— Start PROVIDED RECORDS —

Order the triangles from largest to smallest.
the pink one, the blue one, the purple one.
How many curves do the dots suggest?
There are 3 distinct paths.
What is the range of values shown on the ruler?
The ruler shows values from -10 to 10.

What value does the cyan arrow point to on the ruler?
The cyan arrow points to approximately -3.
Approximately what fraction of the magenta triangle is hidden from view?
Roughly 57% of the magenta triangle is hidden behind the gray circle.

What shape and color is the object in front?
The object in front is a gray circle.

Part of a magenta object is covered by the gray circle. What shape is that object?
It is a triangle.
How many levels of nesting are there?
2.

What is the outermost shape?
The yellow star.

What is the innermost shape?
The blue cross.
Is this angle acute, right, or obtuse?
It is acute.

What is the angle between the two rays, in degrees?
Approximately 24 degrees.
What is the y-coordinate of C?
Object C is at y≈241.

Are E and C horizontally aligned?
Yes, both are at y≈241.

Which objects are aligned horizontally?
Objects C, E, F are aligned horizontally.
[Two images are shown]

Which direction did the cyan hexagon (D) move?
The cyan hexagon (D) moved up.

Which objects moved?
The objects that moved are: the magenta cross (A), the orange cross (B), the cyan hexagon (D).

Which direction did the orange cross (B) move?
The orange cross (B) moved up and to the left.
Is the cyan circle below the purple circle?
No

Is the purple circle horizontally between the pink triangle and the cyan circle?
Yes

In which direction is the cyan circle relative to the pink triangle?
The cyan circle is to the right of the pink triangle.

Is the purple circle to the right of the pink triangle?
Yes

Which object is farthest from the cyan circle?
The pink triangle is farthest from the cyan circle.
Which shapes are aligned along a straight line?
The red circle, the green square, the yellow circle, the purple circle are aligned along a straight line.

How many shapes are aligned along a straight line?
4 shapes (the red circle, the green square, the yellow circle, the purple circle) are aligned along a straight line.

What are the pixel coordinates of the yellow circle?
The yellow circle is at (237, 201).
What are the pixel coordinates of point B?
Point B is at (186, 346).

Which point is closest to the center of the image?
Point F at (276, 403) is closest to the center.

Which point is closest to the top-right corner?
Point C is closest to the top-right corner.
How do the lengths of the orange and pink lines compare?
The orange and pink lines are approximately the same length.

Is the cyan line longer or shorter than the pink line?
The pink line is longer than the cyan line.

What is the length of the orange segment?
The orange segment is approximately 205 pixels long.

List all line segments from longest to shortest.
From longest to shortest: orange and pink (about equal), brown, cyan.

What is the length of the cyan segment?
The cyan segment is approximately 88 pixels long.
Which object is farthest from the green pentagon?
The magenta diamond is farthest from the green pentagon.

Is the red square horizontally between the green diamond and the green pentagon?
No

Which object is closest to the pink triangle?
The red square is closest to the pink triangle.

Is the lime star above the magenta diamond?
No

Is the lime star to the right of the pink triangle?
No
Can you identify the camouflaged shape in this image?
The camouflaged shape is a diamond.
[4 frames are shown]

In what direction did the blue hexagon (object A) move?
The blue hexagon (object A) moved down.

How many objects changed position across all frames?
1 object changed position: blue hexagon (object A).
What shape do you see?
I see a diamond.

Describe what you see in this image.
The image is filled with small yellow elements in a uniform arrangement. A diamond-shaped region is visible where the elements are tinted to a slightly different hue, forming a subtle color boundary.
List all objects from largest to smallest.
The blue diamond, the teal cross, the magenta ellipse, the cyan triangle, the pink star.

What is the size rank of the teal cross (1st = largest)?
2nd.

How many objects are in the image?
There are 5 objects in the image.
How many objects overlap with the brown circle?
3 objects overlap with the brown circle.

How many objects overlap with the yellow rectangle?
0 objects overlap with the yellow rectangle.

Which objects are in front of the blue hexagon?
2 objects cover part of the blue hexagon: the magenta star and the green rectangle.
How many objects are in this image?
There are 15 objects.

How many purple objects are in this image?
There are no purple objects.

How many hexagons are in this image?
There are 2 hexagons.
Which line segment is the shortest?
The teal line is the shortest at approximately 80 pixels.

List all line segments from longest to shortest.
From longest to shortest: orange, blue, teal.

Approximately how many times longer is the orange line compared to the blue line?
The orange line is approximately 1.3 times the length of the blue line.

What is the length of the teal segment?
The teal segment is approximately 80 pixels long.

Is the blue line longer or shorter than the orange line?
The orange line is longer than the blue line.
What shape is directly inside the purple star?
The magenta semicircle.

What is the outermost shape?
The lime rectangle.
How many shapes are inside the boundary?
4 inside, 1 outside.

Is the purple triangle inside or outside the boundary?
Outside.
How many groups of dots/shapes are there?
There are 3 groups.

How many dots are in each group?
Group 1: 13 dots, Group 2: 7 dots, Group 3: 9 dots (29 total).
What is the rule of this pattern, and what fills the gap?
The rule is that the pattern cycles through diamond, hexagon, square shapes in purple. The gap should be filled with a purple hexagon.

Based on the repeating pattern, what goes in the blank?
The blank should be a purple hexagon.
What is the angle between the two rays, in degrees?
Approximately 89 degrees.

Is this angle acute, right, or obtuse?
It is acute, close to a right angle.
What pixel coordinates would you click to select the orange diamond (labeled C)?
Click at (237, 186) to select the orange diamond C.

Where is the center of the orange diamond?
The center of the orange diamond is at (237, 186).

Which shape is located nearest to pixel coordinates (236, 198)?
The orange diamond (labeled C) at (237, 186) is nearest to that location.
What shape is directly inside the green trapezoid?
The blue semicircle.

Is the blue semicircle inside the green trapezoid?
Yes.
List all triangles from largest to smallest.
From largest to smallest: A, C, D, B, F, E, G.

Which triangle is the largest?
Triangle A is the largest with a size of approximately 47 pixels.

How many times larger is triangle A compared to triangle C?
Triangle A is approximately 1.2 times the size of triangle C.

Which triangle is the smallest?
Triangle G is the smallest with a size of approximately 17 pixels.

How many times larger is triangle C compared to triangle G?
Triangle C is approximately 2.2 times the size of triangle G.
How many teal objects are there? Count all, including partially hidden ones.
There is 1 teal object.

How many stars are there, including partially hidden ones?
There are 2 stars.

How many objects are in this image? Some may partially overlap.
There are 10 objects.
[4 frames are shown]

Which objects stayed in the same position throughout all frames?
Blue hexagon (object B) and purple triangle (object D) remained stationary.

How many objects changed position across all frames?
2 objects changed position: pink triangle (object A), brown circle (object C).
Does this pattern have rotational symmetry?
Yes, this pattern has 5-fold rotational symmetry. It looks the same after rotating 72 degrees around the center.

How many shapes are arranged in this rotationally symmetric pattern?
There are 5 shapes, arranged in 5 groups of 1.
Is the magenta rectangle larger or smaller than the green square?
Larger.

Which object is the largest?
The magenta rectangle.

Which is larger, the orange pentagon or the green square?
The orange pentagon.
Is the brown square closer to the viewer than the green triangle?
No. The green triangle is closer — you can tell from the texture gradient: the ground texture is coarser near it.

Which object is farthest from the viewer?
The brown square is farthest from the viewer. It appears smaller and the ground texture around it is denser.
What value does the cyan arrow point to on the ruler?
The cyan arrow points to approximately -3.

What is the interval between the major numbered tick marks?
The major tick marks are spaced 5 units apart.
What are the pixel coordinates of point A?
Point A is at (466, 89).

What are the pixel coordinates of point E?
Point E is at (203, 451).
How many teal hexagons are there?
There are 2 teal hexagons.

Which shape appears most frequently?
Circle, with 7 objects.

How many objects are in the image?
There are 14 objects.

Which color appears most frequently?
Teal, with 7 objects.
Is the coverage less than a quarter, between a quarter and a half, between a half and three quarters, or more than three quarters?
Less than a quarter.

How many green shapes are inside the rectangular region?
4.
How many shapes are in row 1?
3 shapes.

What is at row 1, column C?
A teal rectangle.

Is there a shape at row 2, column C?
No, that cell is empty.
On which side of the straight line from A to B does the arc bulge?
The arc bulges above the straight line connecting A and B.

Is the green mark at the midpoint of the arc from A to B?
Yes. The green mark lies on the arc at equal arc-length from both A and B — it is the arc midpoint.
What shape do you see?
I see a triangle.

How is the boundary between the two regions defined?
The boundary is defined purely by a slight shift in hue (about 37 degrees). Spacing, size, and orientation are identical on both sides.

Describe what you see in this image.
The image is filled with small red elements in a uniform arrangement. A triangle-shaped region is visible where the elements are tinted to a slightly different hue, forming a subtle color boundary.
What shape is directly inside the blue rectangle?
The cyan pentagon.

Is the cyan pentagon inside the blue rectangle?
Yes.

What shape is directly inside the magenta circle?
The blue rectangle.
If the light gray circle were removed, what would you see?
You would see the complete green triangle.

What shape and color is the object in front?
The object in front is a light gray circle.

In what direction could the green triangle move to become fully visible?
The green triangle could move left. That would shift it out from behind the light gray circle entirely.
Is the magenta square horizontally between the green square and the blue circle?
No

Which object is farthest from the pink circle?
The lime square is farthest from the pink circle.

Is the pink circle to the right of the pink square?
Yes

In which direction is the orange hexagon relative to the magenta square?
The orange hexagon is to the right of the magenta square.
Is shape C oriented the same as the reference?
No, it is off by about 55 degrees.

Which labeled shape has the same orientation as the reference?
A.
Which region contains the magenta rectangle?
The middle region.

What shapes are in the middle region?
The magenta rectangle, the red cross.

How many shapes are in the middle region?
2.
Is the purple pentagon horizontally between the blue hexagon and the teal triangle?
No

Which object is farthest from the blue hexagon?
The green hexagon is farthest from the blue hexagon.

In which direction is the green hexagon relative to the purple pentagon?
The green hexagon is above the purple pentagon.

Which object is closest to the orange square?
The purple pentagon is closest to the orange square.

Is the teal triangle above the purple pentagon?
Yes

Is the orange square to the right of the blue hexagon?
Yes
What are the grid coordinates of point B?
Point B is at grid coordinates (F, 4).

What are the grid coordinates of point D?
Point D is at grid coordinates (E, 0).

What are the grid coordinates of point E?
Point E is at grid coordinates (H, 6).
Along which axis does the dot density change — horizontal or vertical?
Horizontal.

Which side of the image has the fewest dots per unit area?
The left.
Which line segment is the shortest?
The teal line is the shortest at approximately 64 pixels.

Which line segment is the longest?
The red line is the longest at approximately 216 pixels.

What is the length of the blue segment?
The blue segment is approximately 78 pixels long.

— End PROVIDED RECORDS —

- **DIRECTION**:
Quote the records above exactly, from the first line through the line containing "[Two images are shown]", and nothing more.

- **ANSWER TO THIS EXERCISE**:
Order the triangles from largest to smallest.
the pink one, the blue one, the purple one.
How many curves do the dots suggest?
There are 3 distinct paths.
What is the range of values shown on the ruler?
The ruler shows values from -10 to 10.

What value does the cyan arrow point to on the ruler?
The cyan arrow points to approximately -3.
Approximately what fraction of the magenta triangle is hidden from view?
Roughly 57% of the magenta triangle is hidden behind the gray circle.

What shape and color is the object in front?
The object in front is a gray circle.

Part of a magenta object is covered by the gray circle. What shape is that object?
It is a triangle.
How many levels of nesting are there?
2.

What is the outermost shape?
The yellow star.

What is the innermost shape?
The blue cross.
Is this angle acute, right, or obtuse?
It is acute.

What is the angle between the two rays, in degrees?
Approximately 24 degrees.
What is the y-coordinate of C?
Object C is at y≈241.

Are E and C horizontally aligned?
Yes, both are at y≈241.

Which objects are aligned horizontally?
Objects C, E, F are aligned horizontally.
[Two images are shown]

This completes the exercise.